>> BEGIN DATA SUPPLIED

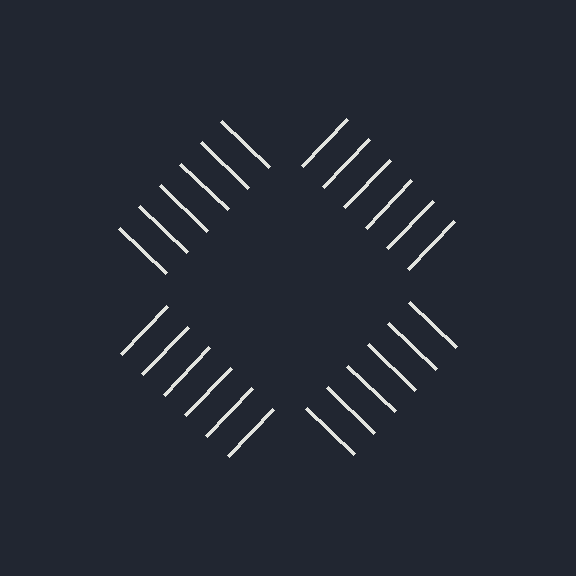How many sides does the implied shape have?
4 sides — the line-ends trace a square.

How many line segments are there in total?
24 — 6 along each of the 4 edges.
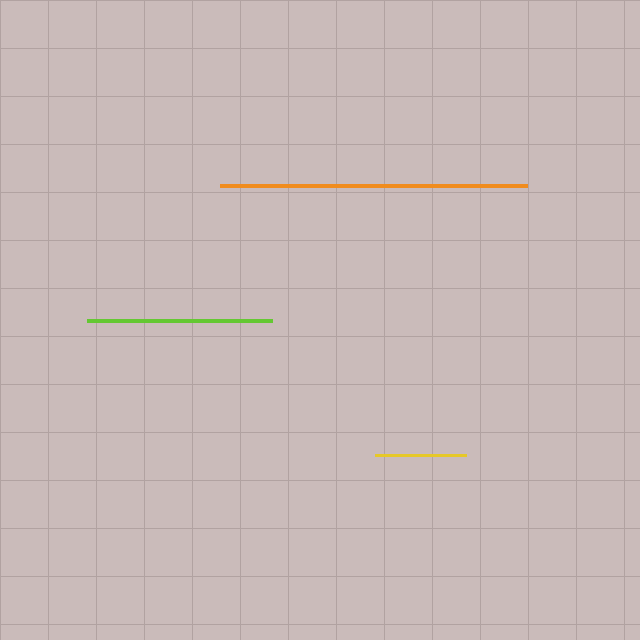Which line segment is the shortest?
The yellow line is the shortest at approximately 91 pixels.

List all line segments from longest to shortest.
From longest to shortest: orange, lime, yellow.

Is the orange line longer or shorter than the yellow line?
The orange line is longer than the yellow line.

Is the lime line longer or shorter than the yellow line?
The lime line is longer than the yellow line.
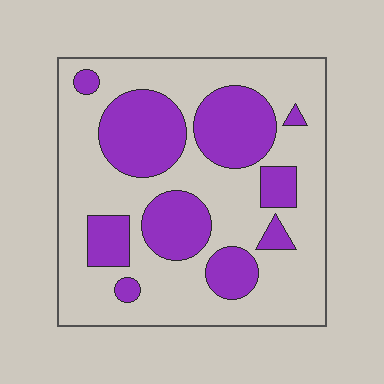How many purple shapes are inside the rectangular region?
10.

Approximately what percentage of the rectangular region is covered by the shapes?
Approximately 35%.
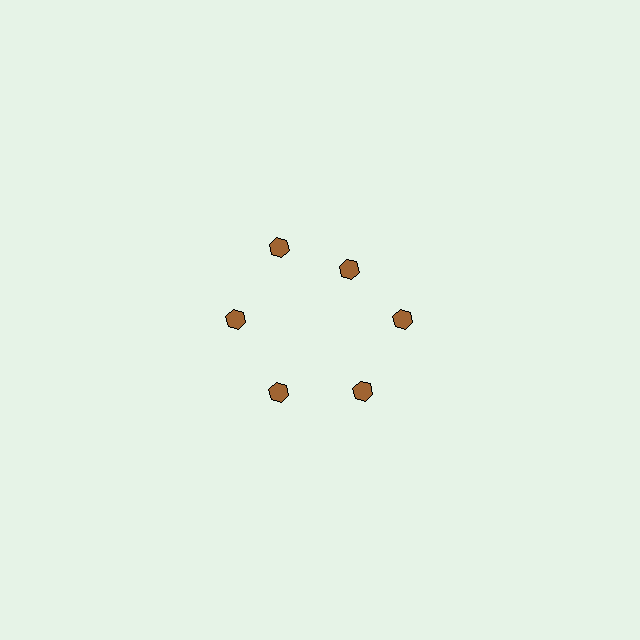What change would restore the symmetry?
The symmetry would be restored by moving it outward, back onto the ring so that all 6 hexagons sit at equal angles and equal distance from the center.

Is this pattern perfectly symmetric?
No. The 6 brown hexagons are arranged in a ring, but one element near the 1 o'clock position is pulled inward toward the center, breaking the 6-fold rotational symmetry.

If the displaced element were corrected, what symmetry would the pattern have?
It would have 6-fold rotational symmetry — the pattern would map onto itself every 60 degrees.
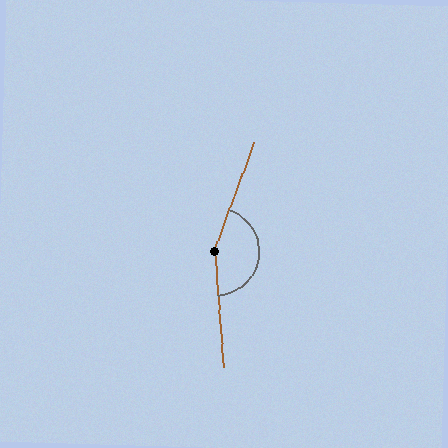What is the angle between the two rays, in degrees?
Approximately 155 degrees.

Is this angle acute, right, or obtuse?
It is obtuse.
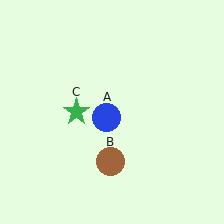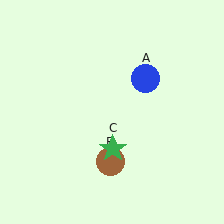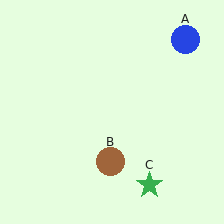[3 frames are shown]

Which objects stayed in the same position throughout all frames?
Brown circle (object B) remained stationary.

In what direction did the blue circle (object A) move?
The blue circle (object A) moved up and to the right.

>> END DATA SUPPLIED

Reproduce the material above exactly, but only from the line with "List all line" through its last line, leaving pictures out.

List all line segments from longest to shortest.
From longest to shortest: orange, lime, yellow.

Is the orange line longer or shorter than the yellow line?
The orange line is longer than the yellow line.

Is the lime line longer or shorter than the yellow line?
The lime line is longer than the yellow line.
How many purple shapes are inside the rectangular region?
10.

Approximately what percentage of the rectangular region is covered by the shapes?
Approximately 35%.
What change would restore the symmetry?
The symmetry would be restored by moving it outward, back onto the ring so that all 6 hexagons sit at equal angles and equal distance from the center.

Is this pattern perfectly symmetric?
No. The 6 brown hexagons are arranged in a ring, but one element near the 1 o'clock position is pulled inward toward the center, breaking the 6-fold rotational symmetry.

If the displaced element were corrected, what symmetry would the pattern have?
It would have 6-fold rotational symmetry — the pattern would map onto itself every 60 degrees.
What is the angle between the two rays, in degrees?
Approximately 155 degrees.

Is this angle acute, right, or obtuse?
It is obtuse.
[3 frames are shown]

Which objects stayed in the same position throughout all frames?
Brown circle (object B) remained stationary.

In what direction did the blue circle (object A) move?
The blue circle (object A) moved up and to the right.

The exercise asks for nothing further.